**Exercise task:** Pictures do not belong in the copy; transcribe everything else in the records exactly.

**Shape question data:**
>> Begin
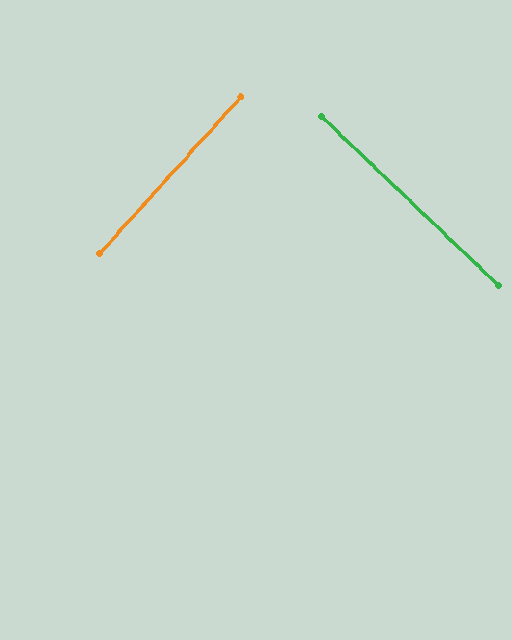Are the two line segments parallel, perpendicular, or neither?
Perpendicular — they meet at approximately 88°.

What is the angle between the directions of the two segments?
Approximately 88 degrees.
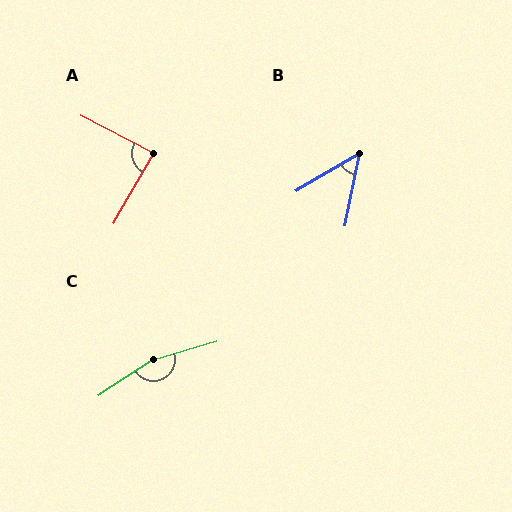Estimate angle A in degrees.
Approximately 88 degrees.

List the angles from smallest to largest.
B (48°), A (88°), C (163°).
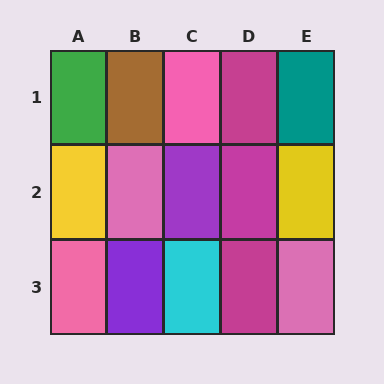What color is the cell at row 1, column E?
Teal.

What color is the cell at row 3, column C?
Cyan.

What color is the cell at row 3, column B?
Purple.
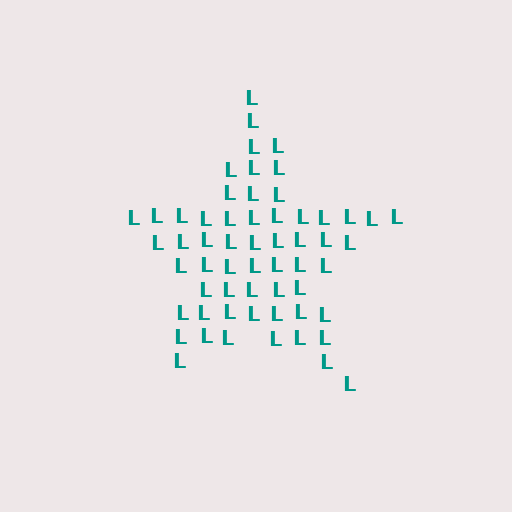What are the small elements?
The small elements are letter L's.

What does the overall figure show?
The overall figure shows a star.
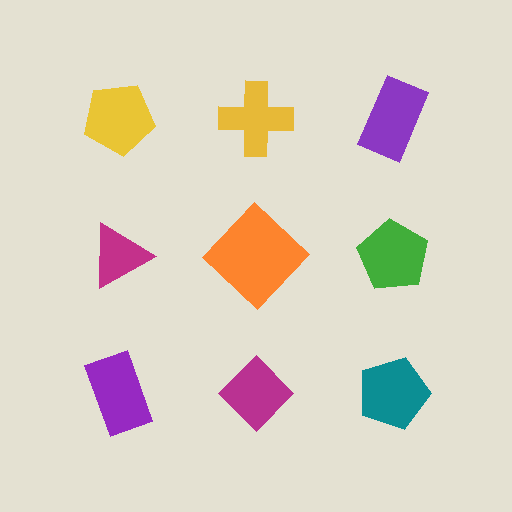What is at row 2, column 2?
An orange diamond.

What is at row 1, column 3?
A purple rectangle.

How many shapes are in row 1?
3 shapes.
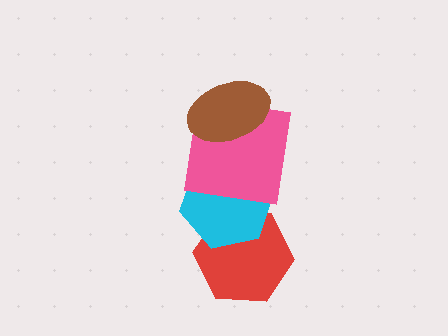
>> End
**The result:**
Are the two line segments parallel, perpendicular, or neither?
Perpendicular — they meet at approximately 88°.

What is the angle between the directions of the two segments?
Approximately 88 degrees.
Estimate angle A in degrees.
Approximately 88 degrees.

List the angles from smallest to largest.
B (48°), A (88°), C (163°).
What color is the cell at row 1, column E?
Teal.

What color is the cell at row 3, column C?
Cyan.

What color is the cell at row 3, column B?
Purple.
What are the small elements?
The small elements are letter L's.

What does the overall figure show?
The overall figure shows a star.
What is at row 2, column 2?
An orange diamond.

What is at row 1, column 3?
A purple rectangle.

How many shapes are in row 1?
3 shapes.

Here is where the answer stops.